» Task input:
# # # # #
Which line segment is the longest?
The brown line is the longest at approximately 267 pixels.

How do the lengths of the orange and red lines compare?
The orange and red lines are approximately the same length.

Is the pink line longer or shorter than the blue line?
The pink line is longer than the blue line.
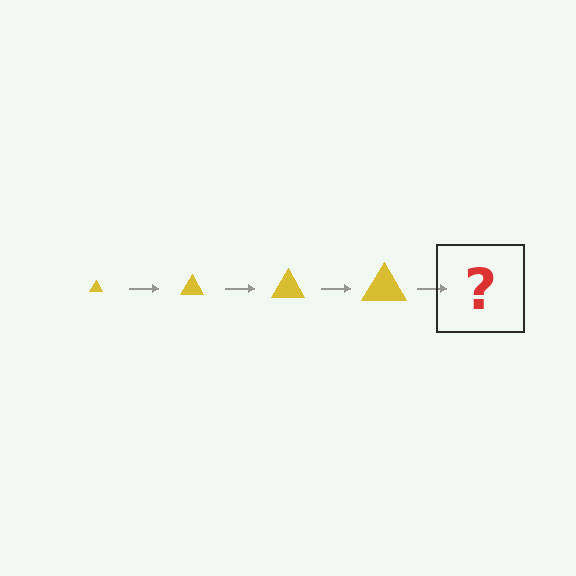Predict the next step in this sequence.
The next step is a yellow triangle, larger than the previous one.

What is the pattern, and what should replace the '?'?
The pattern is that the triangle gets progressively larger each step. The '?' should be a yellow triangle, larger than the previous one.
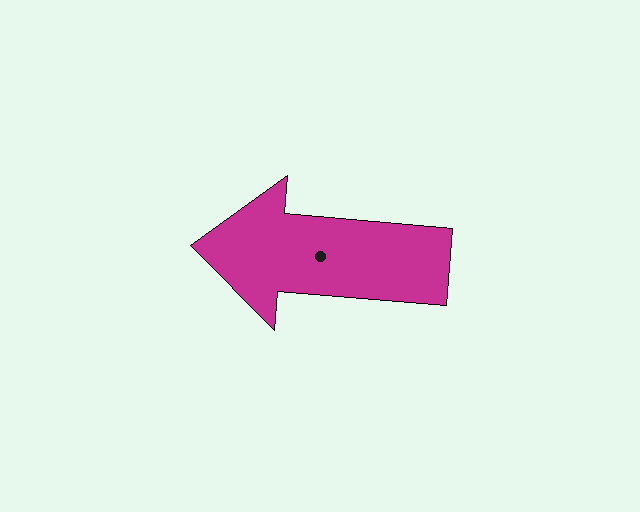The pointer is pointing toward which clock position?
Roughly 9 o'clock.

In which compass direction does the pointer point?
West.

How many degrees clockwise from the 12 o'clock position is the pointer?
Approximately 275 degrees.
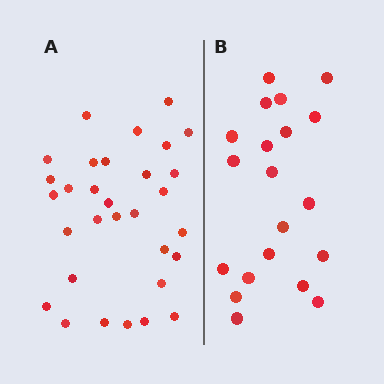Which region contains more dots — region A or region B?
Region A (the left region) has more dots.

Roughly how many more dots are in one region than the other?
Region A has roughly 12 or so more dots than region B.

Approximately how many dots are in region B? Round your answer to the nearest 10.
About 20 dots.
# # # # #
Repeat the records above exactly, leaving out the pictures.

Which line segment is the longest?
The brown line is the longest at approximately 267 pixels.

How do the lengths of the orange and red lines compare?
The orange and red lines are approximately the same length.

Is the pink line longer or shorter than the blue line?
The pink line is longer than the blue line.
Predict the next step in this sequence.
The next step is a yellow triangle, larger than the previous one.

What is the pattern, and what should replace the '?'?
The pattern is that the triangle gets progressively larger each step. The '?' should be a yellow triangle, larger than the previous one.
The pointer is pointing toward which clock position?
Roughly 9 o'clock.

In which compass direction does the pointer point?
West.

How many degrees clockwise from the 12 o'clock position is the pointer?
Approximately 275 degrees.
Which region contains more dots — region A or region B?
Region A (the left region) has more dots.

Roughly how many more dots are in one region than the other?
Region A has roughly 12 or so more dots than region B.

Approximately how many dots are in region B? Round your answer to the nearest 10.
About 20 dots.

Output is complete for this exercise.